━━━━━ Provided data
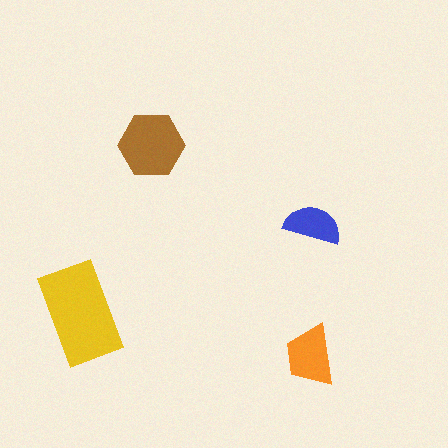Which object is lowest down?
The orange trapezoid is bottommost.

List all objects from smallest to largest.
The blue semicircle, the orange trapezoid, the brown hexagon, the yellow rectangle.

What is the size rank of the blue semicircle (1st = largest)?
4th.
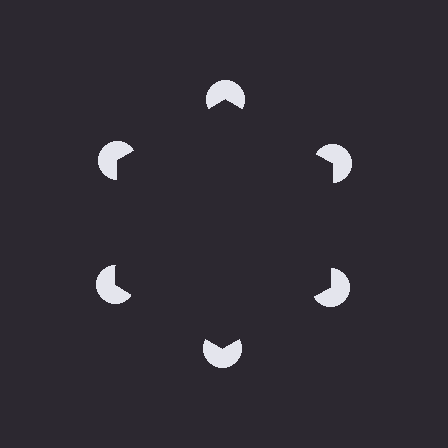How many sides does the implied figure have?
6 sides.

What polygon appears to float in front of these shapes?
An illusory hexagon — its edges are inferred from the aligned wedge cuts in the pac-man discs, not physically drawn.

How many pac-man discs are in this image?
There are 6 — one at each vertex of the illusory hexagon.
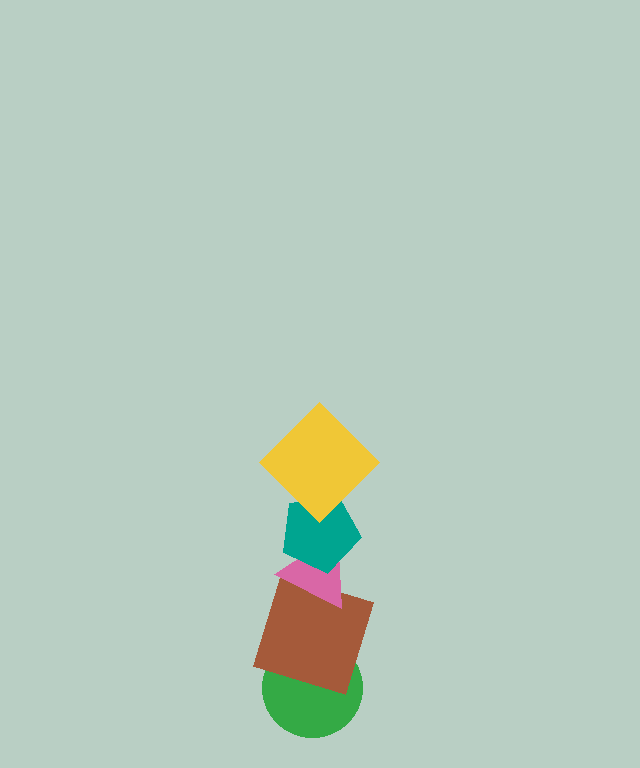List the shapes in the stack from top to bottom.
From top to bottom: the yellow diamond, the teal pentagon, the pink triangle, the brown square, the green circle.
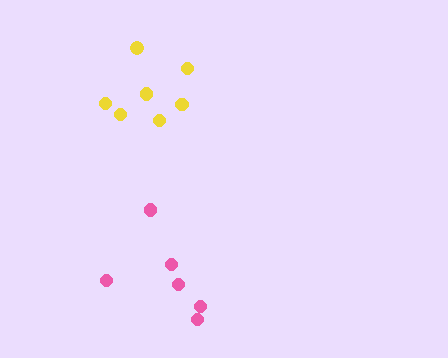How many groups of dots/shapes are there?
There are 2 groups.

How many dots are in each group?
Group 1: 7 dots, Group 2: 6 dots (13 total).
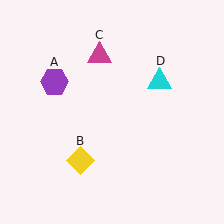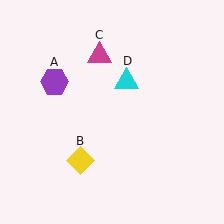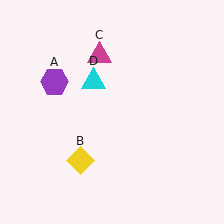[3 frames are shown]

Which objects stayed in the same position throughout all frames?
Purple hexagon (object A) and yellow diamond (object B) and magenta triangle (object C) remained stationary.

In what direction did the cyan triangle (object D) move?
The cyan triangle (object D) moved left.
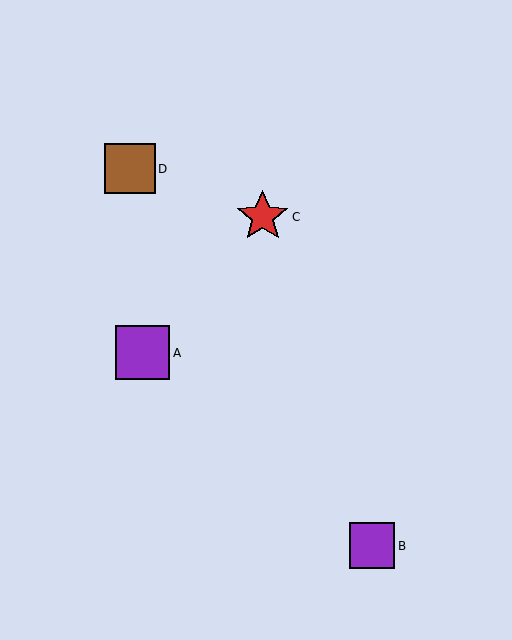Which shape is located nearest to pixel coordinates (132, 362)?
The purple square (labeled A) at (143, 353) is nearest to that location.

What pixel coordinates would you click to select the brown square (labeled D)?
Click at (130, 169) to select the brown square D.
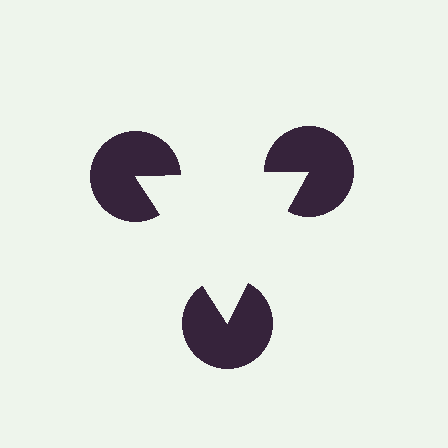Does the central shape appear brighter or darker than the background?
It typically appears slightly brighter than the background, even though no actual brightness change is drawn.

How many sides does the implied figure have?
3 sides.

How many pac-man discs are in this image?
There are 3 — one at each vertex of the illusory triangle.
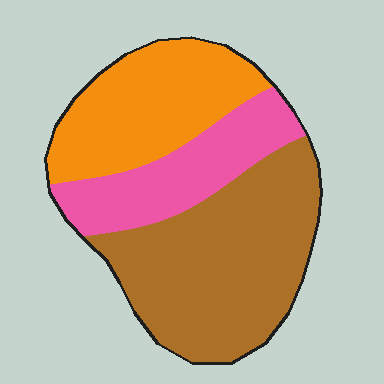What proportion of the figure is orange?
Orange takes up between a sixth and a third of the figure.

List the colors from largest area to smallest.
From largest to smallest: brown, orange, pink.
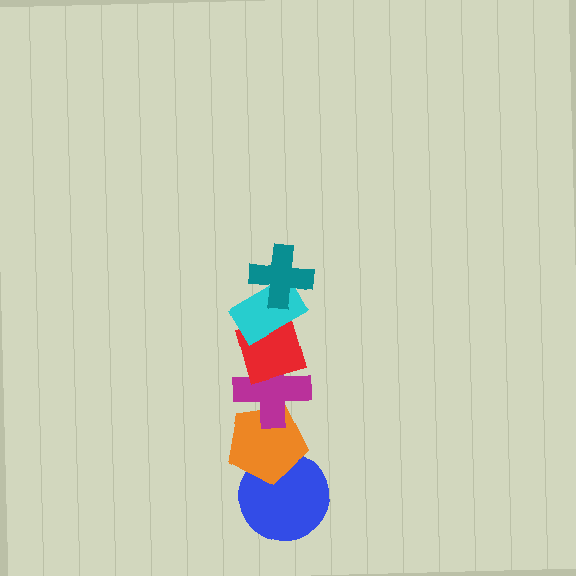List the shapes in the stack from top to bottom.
From top to bottom: the teal cross, the cyan rectangle, the red diamond, the magenta cross, the orange pentagon, the blue circle.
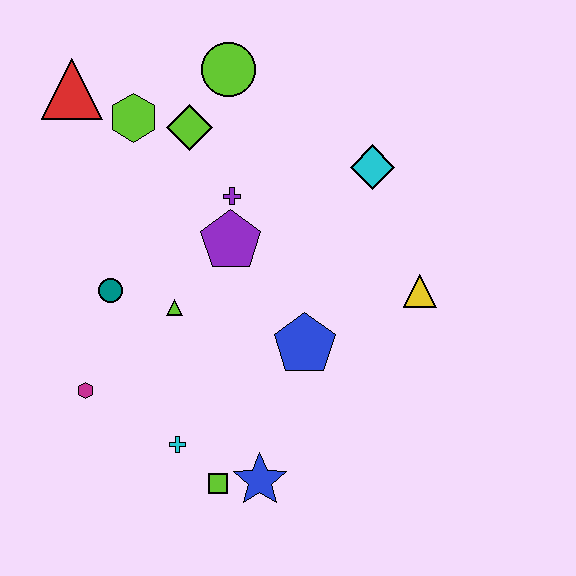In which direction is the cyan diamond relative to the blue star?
The cyan diamond is above the blue star.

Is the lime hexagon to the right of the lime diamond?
No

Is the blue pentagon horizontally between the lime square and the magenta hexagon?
No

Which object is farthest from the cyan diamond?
The magenta hexagon is farthest from the cyan diamond.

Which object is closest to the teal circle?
The lime triangle is closest to the teal circle.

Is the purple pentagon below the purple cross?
Yes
━━━━━━━━━━
What to do: Repeat every record precisely. Any picture among them stays out of the copy.

Answer in full:
Which object is lowest down?
The orange trapezoid is bottommost.

List all objects from smallest to largest.
The blue semicircle, the orange trapezoid, the brown hexagon, the yellow rectangle.

What is the size rank of the blue semicircle (1st = largest)?
4th.
How many sides does the implied figure have?
6 sides.

What polygon appears to float in front of these shapes?
An illusory hexagon — its edges are inferred from the aligned wedge cuts in the pac-man discs, not physically drawn.

How many pac-man discs are in this image?
There are 6 — one at each vertex of the illusory hexagon.
List the shapes in the stack from top to bottom.
From top to bottom: the yellow diamond, the teal pentagon, the pink triangle, the brown square, the green circle.
How many groups of dots/shapes are there?
There are 2 groups.

How many dots are in each group?
Group 1: 7 dots, Group 2: 6 dots (13 total).
[3 frames are shown]

Which objects stayed in the same position throughout all frames?
Purple hexagon (object A) and yellow diamond (object B) and magenta triangle (object C) remained stationary.

In what direction did the cyan triangle (object D) move?
The cyan triangle (object D) moved left.
Which shape is located nearest to pixel coordinates (132, 362)?
The purple square (labeled A) at (143, 353) is nearest to that location.

What pixel coordinates would you click to select the brown square (labeled D)?
Click at (130, 169) to select the brown square D.
Does the central shape appear brighter or darker than the background?
It typically appears slightly brighter than the background, even though no actual brightness change is drawn.

How many sides does the implied figure have?
3 sides.

How many pac-man discs are in this image?
There are 3 — one at each vertex of the illusory triangle.
What proportion of the figure is orange?
Orange takes up between a sixth and a third of the figure.

List the colors from largest area to smallest.
From largest to smallest: brown, orange, pink.
List the shapes in the stack from top to bottom.
From top to bottom: the teal cross, the cyan rectangle, the red diamond, the magenta cross, the orange pentagon, the blue circle.
In which direction is the cyan diamond relative to the blue star?
The cyan diamond is above the blue star.

Is the lime hexagon to the right of the lime diamond?
No

Is the blue pentagon horizontally between the lime square and the magenta hexagon?
No

Which object is farthest from the cyan diamond?
The magenta hexagon is farthest from the cyan diamond.

Which object is closest to the teal circle?
The lime triangle is closest to the teal circle.

Is the purple pentagon below the purple cross?
Yes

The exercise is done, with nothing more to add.